• **Task directions**: Where the line containing "What is the angle" appears in the records below, begin there and repeat each line exactly through the final one, dropping all pictures.

• **Questions about pictured shapes**:

-=-=-=-=-

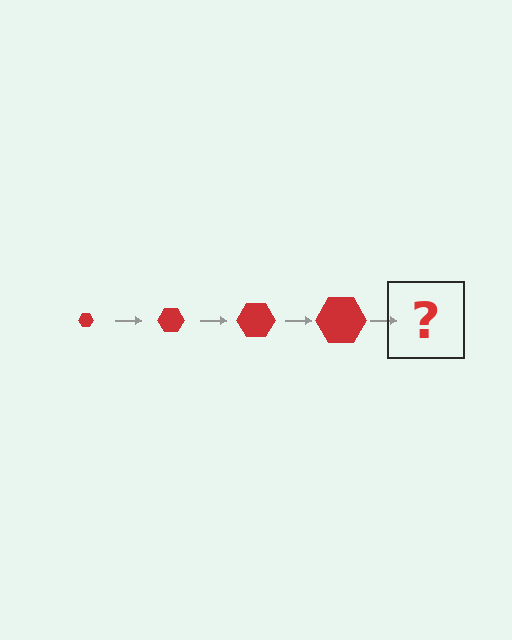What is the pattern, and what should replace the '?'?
The pattern is that the hexagon gets progressively larger each step. The '?' should be a red hexagon, larger than the previous one.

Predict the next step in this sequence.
The next step is a red hexagon, larger than the previous one.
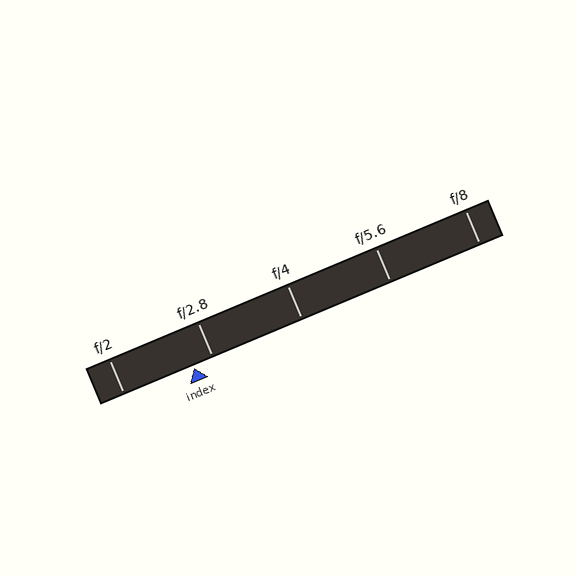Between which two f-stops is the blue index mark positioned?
The index mark is between f/2 and f/2.8.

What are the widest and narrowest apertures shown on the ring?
The widest aperture shown is f/2 and the narrowest is f/8.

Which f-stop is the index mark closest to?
The index mark is closest to f/2.8.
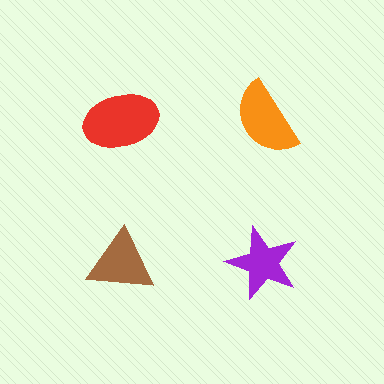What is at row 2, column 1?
A brown triangle.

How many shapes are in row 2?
2 shapes.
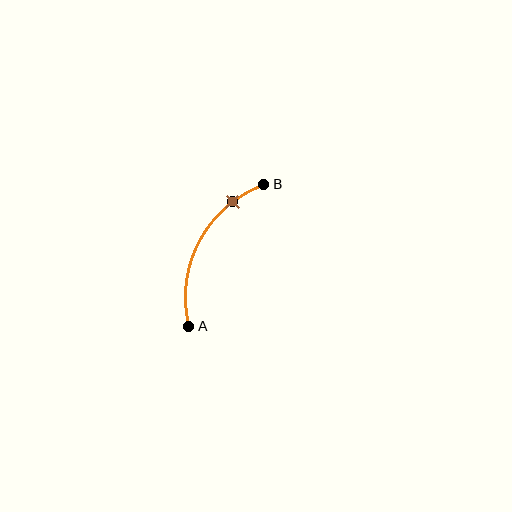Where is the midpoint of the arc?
The arc midpoint is the point on the curve farthest from the straight line joining A and B. It sits to the left of that line.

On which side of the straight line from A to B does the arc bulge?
The arc bulges to the left of the straight line connecting A and B.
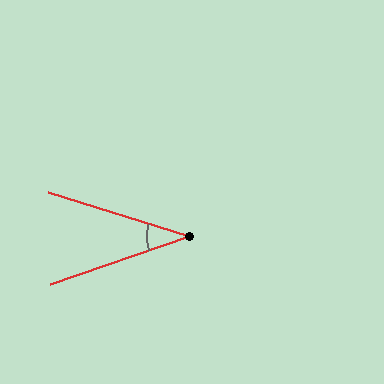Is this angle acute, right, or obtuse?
It is acute.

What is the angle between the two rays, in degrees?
Approximately 37 degrees.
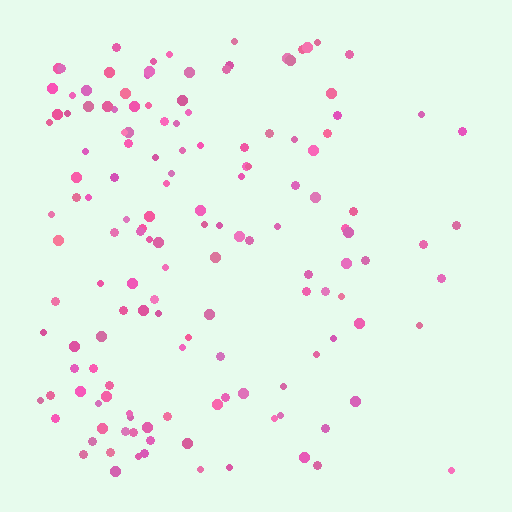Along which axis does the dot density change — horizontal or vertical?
Horizontal.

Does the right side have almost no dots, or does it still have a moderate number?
Still a moderate number, just noticeably fewer than the left.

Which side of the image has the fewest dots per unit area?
The right.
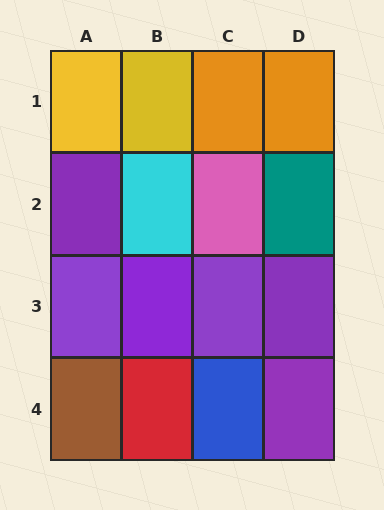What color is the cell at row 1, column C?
Orange.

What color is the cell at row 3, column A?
Purple.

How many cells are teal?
1 cell is teal.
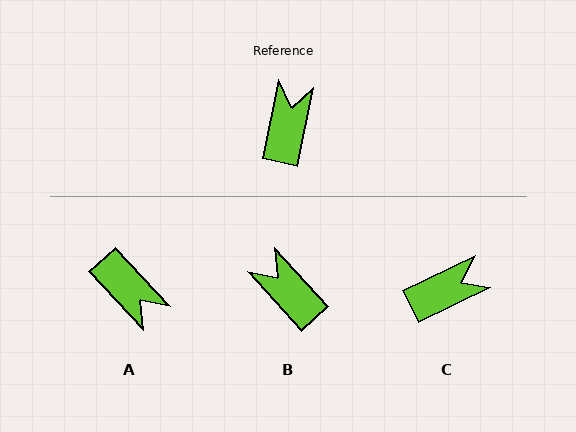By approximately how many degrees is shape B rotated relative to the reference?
Approximately 54 degrees counter-clockwise.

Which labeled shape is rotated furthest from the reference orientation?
A, about 126 degrees away.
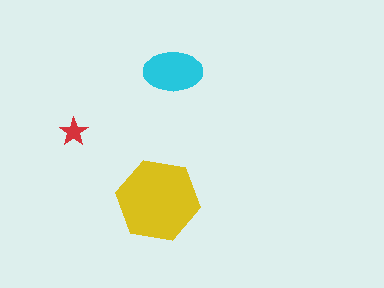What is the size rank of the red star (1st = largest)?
3rd.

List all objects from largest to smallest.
The yellow hexagon, the cyan ellipse, the red star.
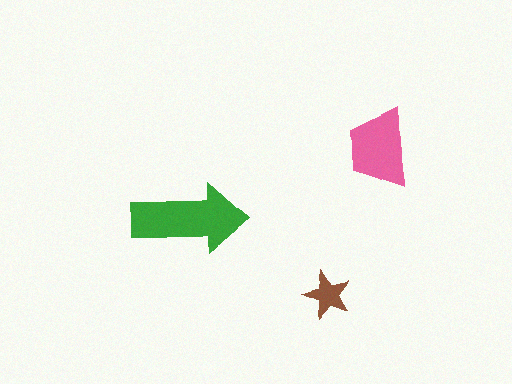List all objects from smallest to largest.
The brown star, the pink trapezoid, the green arrow.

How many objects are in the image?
There are 3 objects in the image.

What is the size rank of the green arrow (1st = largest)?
1st.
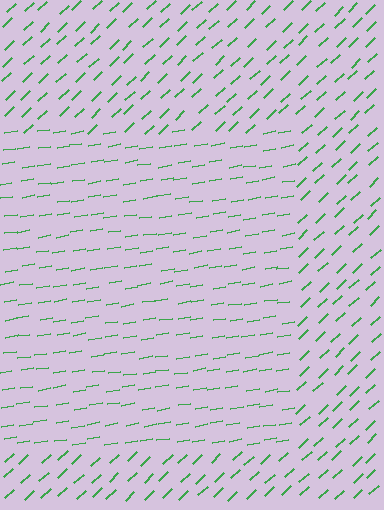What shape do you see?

-=-=-=-=-

• **Solved problem**:
What is the angle between the two rays, in degrees?
Approximately 37 degrees.
Along which axis does the dot density change — horizontal or vertical?
Horizontal.

Does the right side have almost no dots, or does it still have a moderate number?
Still a moderate number, just noticeably fewer than the left.

Which side of the image has the fewest dots per unit area?
The right.
What color is the cell at row 1, column C?
Orange.

What color is the cell at row 3, column A?
Purple.

How many cells are teal?
1 cell is teal.
By approximately how many degrees is shape B rotated relative to the reference?
Approximately 54 degrees counter-clockwise.

Which labeled shape is rotated furthest from the reference orientation?
A, about 126 degrees away.
What is the size rank of the red star (1st = largest)?
3rd.

List all objects from largest to smallest.
The yellow hexagon, the cyan ellipse, the red star.
List all objects from smallest to largest.
The brown star, the pink trapezoid, the green arrow.

How many objects are in the image?
There are 3 objects in the image.

What is the size rank of the green arrow (1st = largest)?
1st.
What shape do you see?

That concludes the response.